[Synthetic geometry question rows]
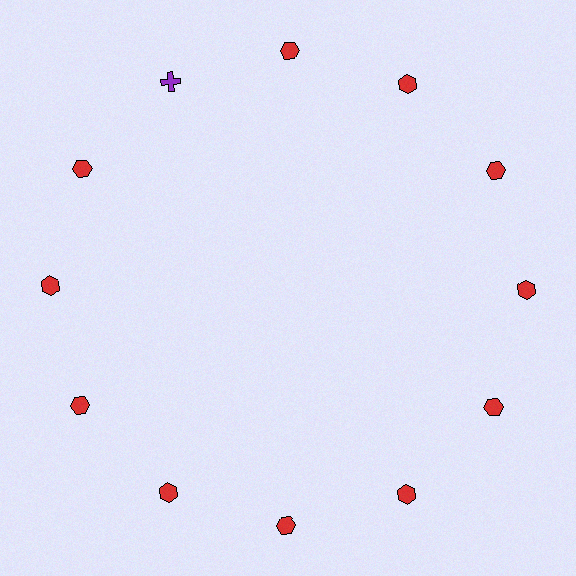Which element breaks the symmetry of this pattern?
The purple cross at roughly the 11 o'clock position breaks the symmetry. All other shapes are red hexagons.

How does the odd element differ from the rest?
It differs in both color (purple instead of red) and shape (cross instead of hexagon).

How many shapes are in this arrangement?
There are 12 shapes arranged in a ring pattern.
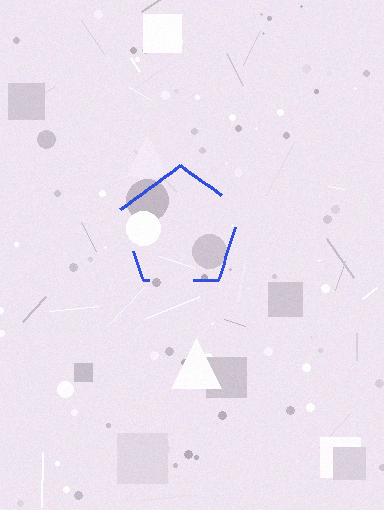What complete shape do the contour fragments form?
The contour fragments form a pentagon.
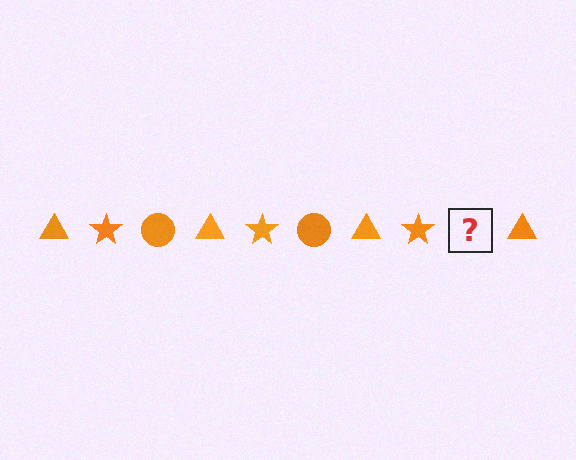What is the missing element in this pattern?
The missing element is an orange circle.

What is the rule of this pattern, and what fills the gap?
The rule is that the pattern cycles through triangle, star, circle shapes in orange. The gap should be filled with an orange circle.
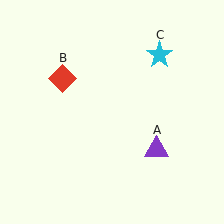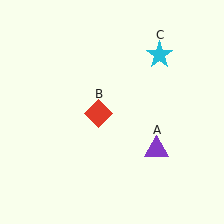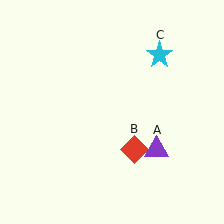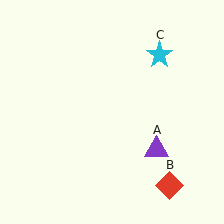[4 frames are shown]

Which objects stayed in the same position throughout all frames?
Purple triangle (object A) and cyan star (object C) remained stationary.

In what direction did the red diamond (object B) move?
The red diamond (object B) moved down and to the right.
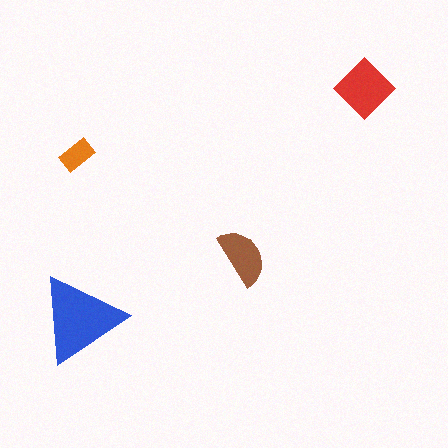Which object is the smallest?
The orange rectangle.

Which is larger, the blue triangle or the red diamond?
The blue triangle.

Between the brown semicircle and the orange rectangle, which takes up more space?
The brown semicircle.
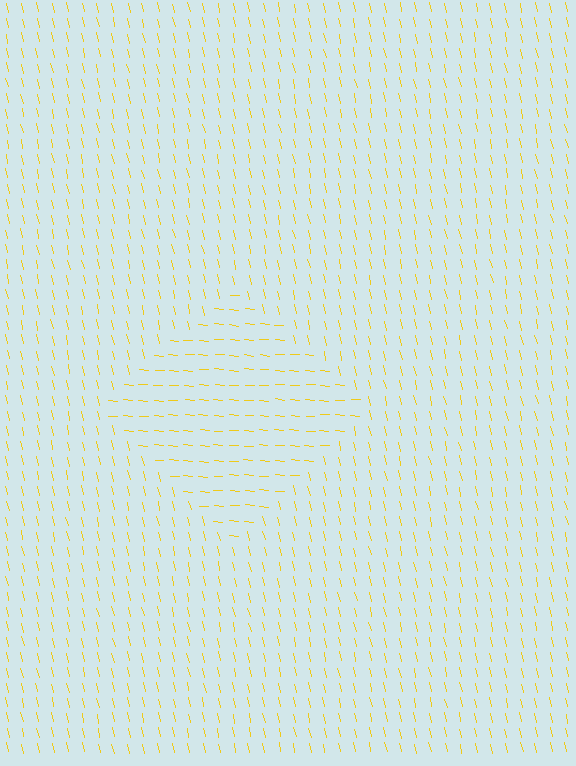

THE REQUEST :: Give back, word for word, the lines from the line that contains "Between the brown" through the last line of the records, with no pictures and nothing else.

RESULT OF THE TASK ::
Between the brown semicircle and the orange rectangle, which takes up more space?
The brown semicircle.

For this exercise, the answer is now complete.